(Illustrated geometry question entries)
━━━━━━━━
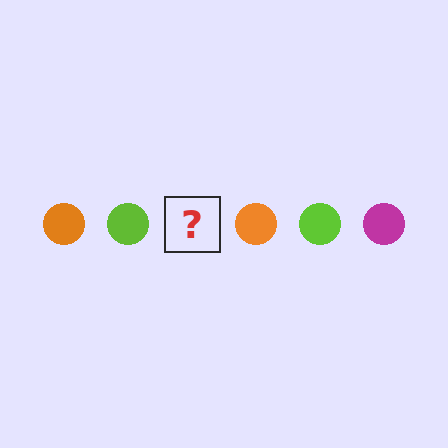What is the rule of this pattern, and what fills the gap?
The rule is that the pattern cycles through orange, lime, magenta circles. The gap should be filled with a magenta circle.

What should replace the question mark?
The question mark should be replaced with a magenta circle.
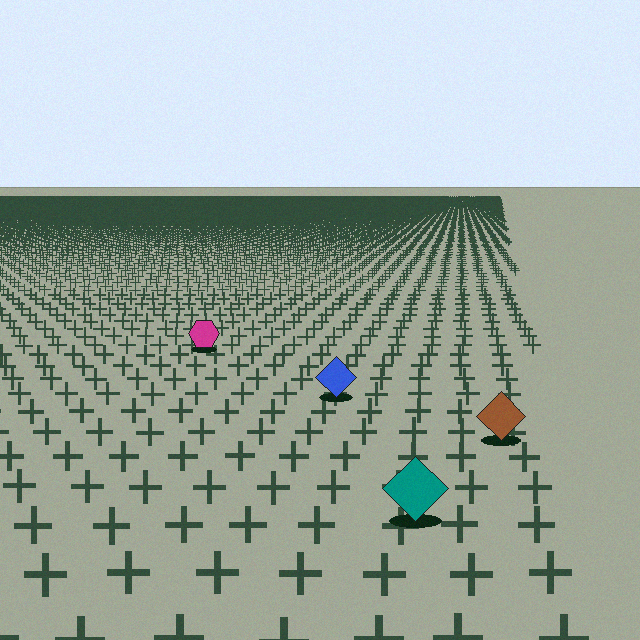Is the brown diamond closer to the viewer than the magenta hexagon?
Yes. The brown diamond is closer — you can tell from the texture gradient: the ground texture is coarser near it.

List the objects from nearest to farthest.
From nearest to farthest: the teal diamond, the brown diamond, the blue diamond, the magenta hexagon.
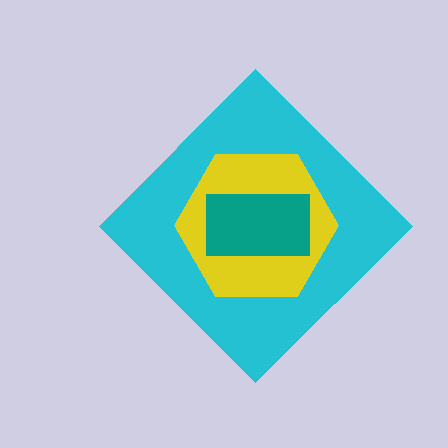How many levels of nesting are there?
3.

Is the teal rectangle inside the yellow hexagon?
Yes.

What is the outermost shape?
The cyan diamond.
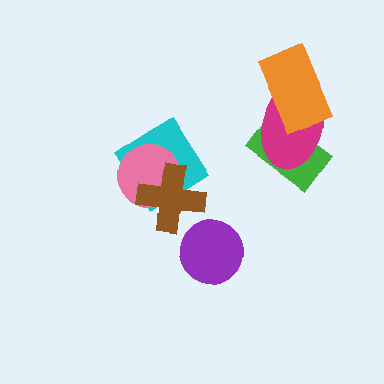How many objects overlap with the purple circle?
0 objects overlap with the purple circle.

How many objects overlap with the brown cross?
2 objects overlap with the brown cross.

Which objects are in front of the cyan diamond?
2 objects cover part of the cyan diamond: the pink circle and the brown cross.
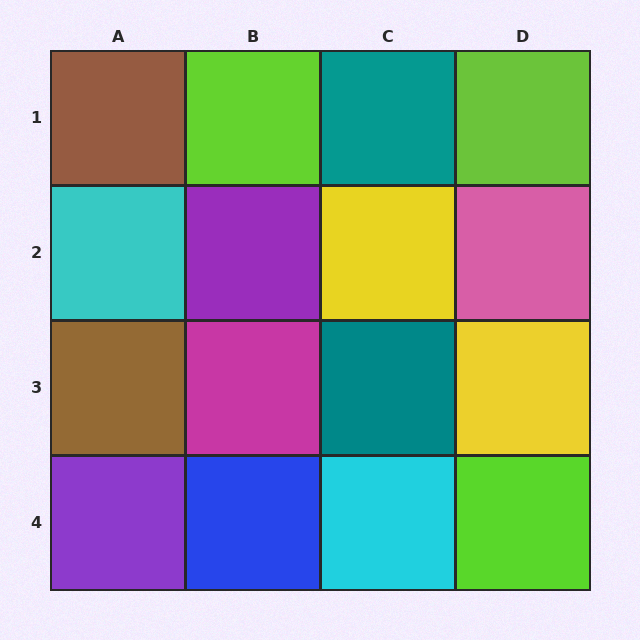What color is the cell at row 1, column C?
Teal.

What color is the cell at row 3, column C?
Teal.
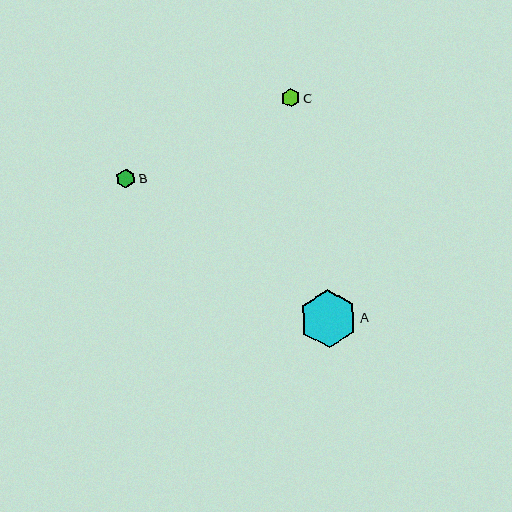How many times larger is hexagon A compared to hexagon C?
Hexagon A is approximately 3.1 times the size of hexagon C.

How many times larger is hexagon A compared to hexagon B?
Hexagon A is approximately 3.0 times the size of hexagon B.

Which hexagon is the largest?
Hexagon A is the largest with a size of approximately 58 pixels.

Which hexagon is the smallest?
Hexagon C is the smallest with a size of approximately 19 pixels.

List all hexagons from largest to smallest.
From largest to smallest: A, B, C.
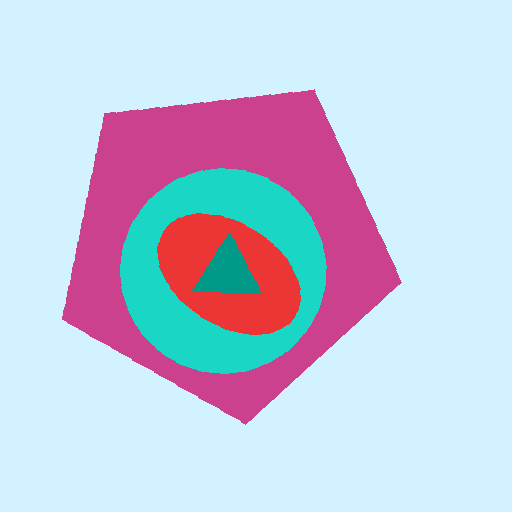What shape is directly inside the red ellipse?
The teal triangle.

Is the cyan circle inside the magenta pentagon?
Yes.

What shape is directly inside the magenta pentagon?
The cyan circle.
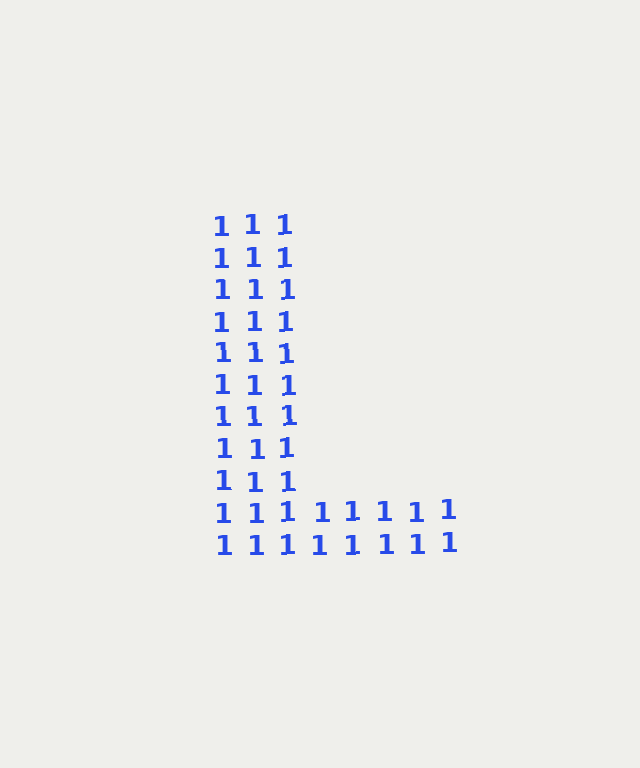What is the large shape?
The large shape is the letter L.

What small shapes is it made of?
It is made of small digit 1's.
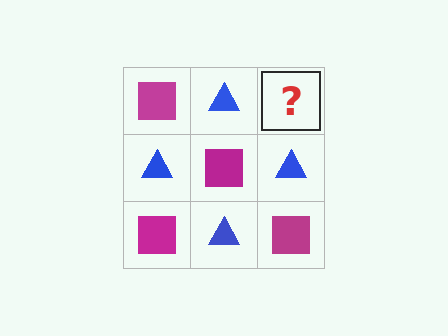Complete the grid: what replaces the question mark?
The question mark should be replaced with a magenta square.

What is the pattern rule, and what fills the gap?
The rule is that it alternates magenta square and blue triangle in a checkerboard pattern. The gap should be filled with a magenta square.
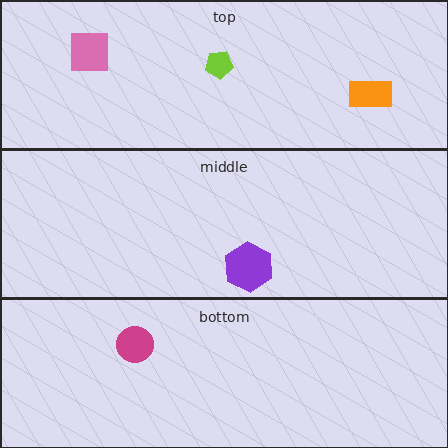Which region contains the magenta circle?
The bottom region.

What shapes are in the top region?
The lime pentagon, the pink square, the orange rectangle.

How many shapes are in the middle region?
1.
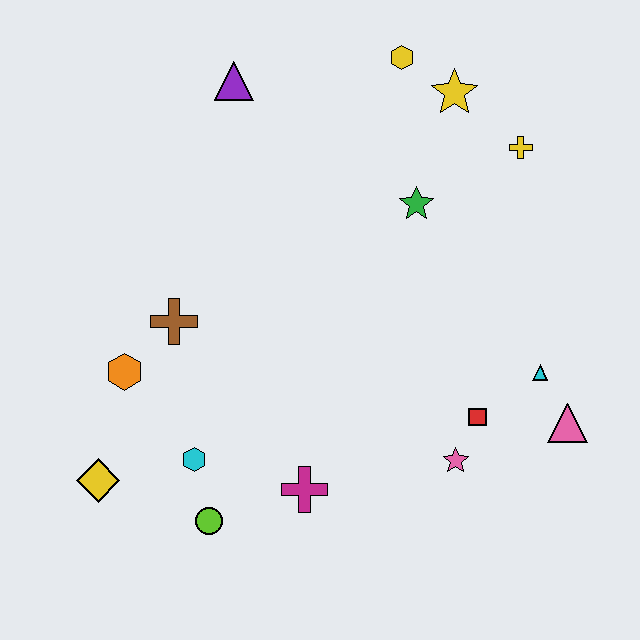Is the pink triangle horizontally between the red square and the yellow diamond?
No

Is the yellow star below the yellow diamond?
No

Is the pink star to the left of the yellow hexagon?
No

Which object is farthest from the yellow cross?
The yellow diamond is farthest from the yellow cross.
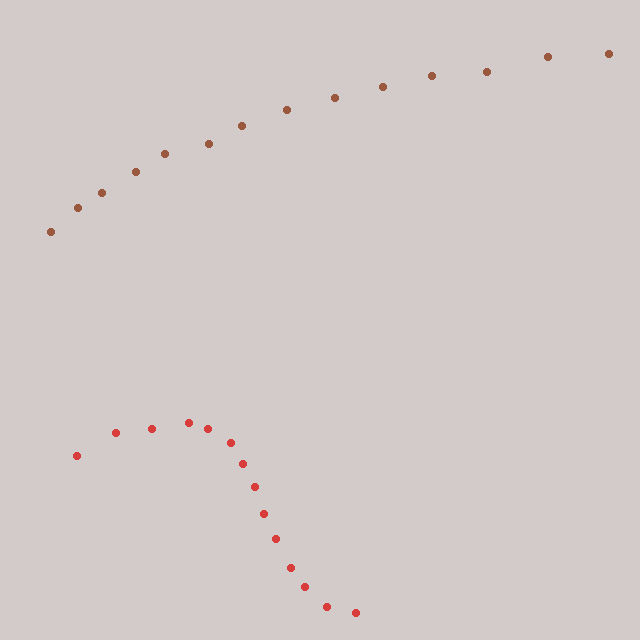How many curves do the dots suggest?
There are 2 distinct paths.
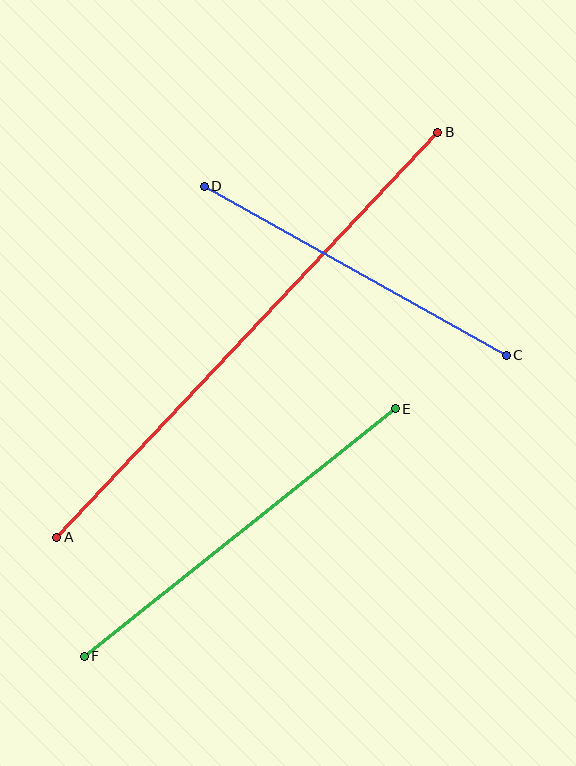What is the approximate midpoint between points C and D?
The midpoint is at approximately (355, 271) pixels.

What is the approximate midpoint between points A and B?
The midpoint is at approximately (247, 335) pixels.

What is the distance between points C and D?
The distance is approximately 346 pixels.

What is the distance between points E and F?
The distance is approximately 397 pixels.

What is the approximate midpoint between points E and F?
The midpoint is at approximately (240, 533) pixels.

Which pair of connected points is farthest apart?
Points A and B are farthest apart.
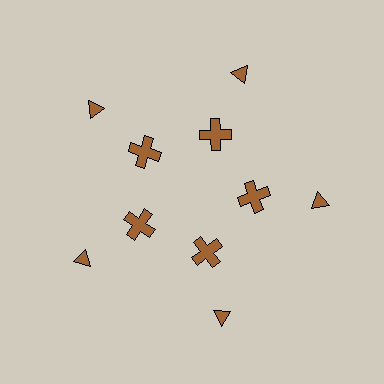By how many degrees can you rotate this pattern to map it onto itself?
The pattern maps onto itself every 72 degrees of rotation.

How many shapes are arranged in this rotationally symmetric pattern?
There are 10 shapes, arranged in 5 groups of 2.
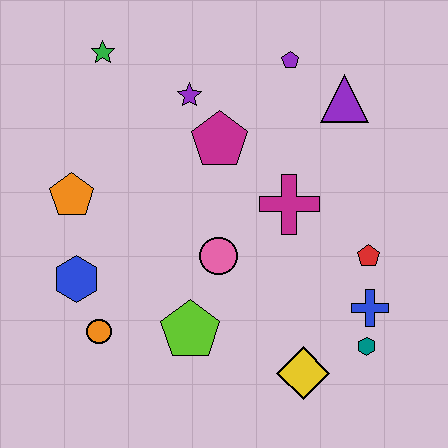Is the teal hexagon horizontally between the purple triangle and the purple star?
No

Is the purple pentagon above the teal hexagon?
Yes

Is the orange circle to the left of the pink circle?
Yes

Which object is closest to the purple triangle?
The purple pentagon is closest to the purple triangle.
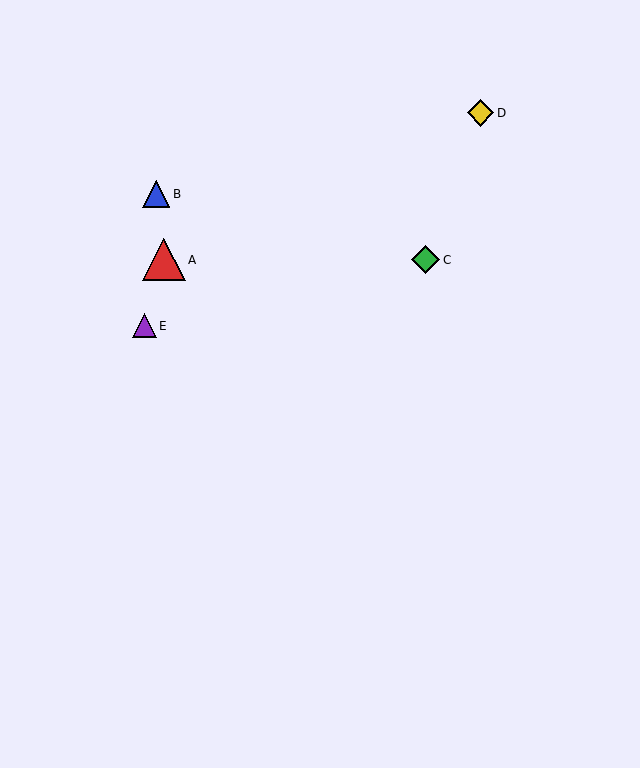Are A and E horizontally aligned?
No, A is at y≈260 and E is at y≈326.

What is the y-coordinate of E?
Object E is at y≈326.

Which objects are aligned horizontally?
Objects A, C are aligned horizontally.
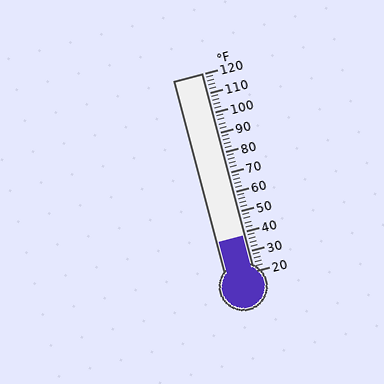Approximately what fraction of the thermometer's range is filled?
The thermometer is filled to approximately 20% of its range.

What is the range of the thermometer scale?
The thermometer scale ranges from 20°F to 120°F.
━━━━━━━━
**Objective**
Output the full set of records above without changing a word, and drop the images.

**Expected answer**
What is the rule of this pattern, and what fills the gap?
The rule is that the pattern cycles through orange, lime, magenta circles. The gap should be filled with a magenta circle.

What should replace the question mark?
The question mark should be replaced with a magenta circle.
Is the brown diamond closer to the viewer than the magenta hexagon?
Yes. The brown diamond is closer — you can tell from the texture gradient: the ground texture is coarser near it.

List the objects from nearest to farthest.
From nearest to farthest: the teal diamond, the brown diamond, the blue diamond, the magenta hexagon.
How many levels of nesting are there?
3.

Is the teal rectangle inside the yellow hexagon?
Yes.

What is the outermost shape?
The cyan diamond.
How many objects overlap with the purple circle?
0 objects overlap with the purple circle.

How many objects overlap with the brown cross?
2 objects overlap with the brown cross.

Which objects are in front of the cyan diamond?
2 objects cover part of the cyan diamond: the pink circle and the brown cross.
What color is the cell at row 1, column C?
Teal.

What color is the cell at row 3, column C?
Teal.
How many times larger is hexagon A compared to hexagon C?
Hexagon A is approximately 3.1 times the size of hexagon C.

How many times larger is hexagon A compared to hexagon B?
Hexagon A is approximately 3.0 times the size of hexagon B.

Which hexagon is the largest?
Hexagon A is the largest with a size of approximately 58 pixels.

Which hexagon is the smallest?
Hexagon C is the smallest with a size of approximately 19 pixels.

List all hexagons from largest to smallest.
From largest to smallest: A, B, C.
What shape is directly inside the red ellipse?
The teal triangle.

Is the cyan circle inside the magenta pentagon?
Yes.

What shape is directly inside the magenta pentagon?
The cyan circle.
What is the large shape?
The large shape is the letter L.

What small shapes is it made of?
It is made of small digit 1's.
Complete the grid: what replaces the question mark?
The question mark should be replaced with a magenta square.

What is the pattern rule, and what fills the gap?
The rule is that it alternates magenta square and blue triangle in a checkerboard pattern. The gap should be filled with a magenta square.
Which region contains the magenta circle?
The bottom region.

What shapes are in the top region?
The lime pentagon, the pink square, the orange rectangle.

How many shapes are in the middle region?
1.
Is the pink triangle horizontally between the red square and the yellow diamond?
No

Is the yellow star below the yellow diamond?
No

Is the pink star to the left of the yellow hexagon?
No

Which object is farthest from the yellow cross?
The yellow diamond is farthest from the yellow cross.
How many curves do the dots suggest?
There are 2 distinct paths.
What is the approximate midpoint between points C and D?
The midpoint is at approximately (355, 271) pixels.

What is the approximate midpoint between points A and B?
The midpoint is at approximately (247, 335) pixels.

What is the distance between points C and D?
The distance is approximately 346 pixels.

What is the distance between points E and F?
The distance is approximately 397 pixels.

What is the approximate midpoint between points E and F?
The midpoint is at approximately (240, 533) pixels.

Which pair of connected points is farthest apart?
Points A and B are farthest apart.
By how many degrees can you rotate this pattern to map it onto itself?
The pattern maps onto itself every 72 degrees of rotation.

How many shapes are arranged in this rotationally symmetric pattern?
There are 10 shapes, arranged in 5 groups of 2.
Is the teal hexagon horizontally between the purple triangle and the purple star?
No

Is the purple pentagon above the teal hexagon?
Yes

Is the orange circle to the left of the pink circle?
Yes

Which object is closest to the purple triangle?
The purple pentagon is closest to the purple triangle.
Are A and E horizontally aligned?
No, A is at y≈260 and E is at y≈326.

What is the y-coordinate of E?
Object E is at y≈326.

Which objects are aligned horizontally?
Objects A, C are aligned horizontally.
Approximately what fraction of the thermometer's range is filled?
The thermometer is filled to approximately 20% of its range.

What is the range of the thermometer scale?
The thermometer scale ranges from 20°F to 120°F.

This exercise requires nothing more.